§ **WHAT THE TASK ASKS**
Without the pictures, can you quote each line below exactly?

§ **SUPPLIED MATERIAL**
——

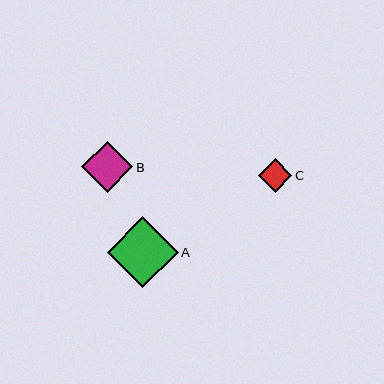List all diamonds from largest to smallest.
From largest to smallest: A, B, C.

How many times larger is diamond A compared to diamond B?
Diamond A is approximately 1.4 times the size of diamond B.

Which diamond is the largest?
Diamond A is the largest with a size of approximately 71 pixels.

——

§ **SOLUTION FOR THIS EXERCISE**
List all diamonds from largest to smallest.
From largest to smallest: A, B, C.

How many times larger is diamond A compared to diamond B?
Diamond A is approximately 1.4 times the size of diamond B.

Which diamond is the largest?
Diamond A is the largest with a size of approximately 71 pixels.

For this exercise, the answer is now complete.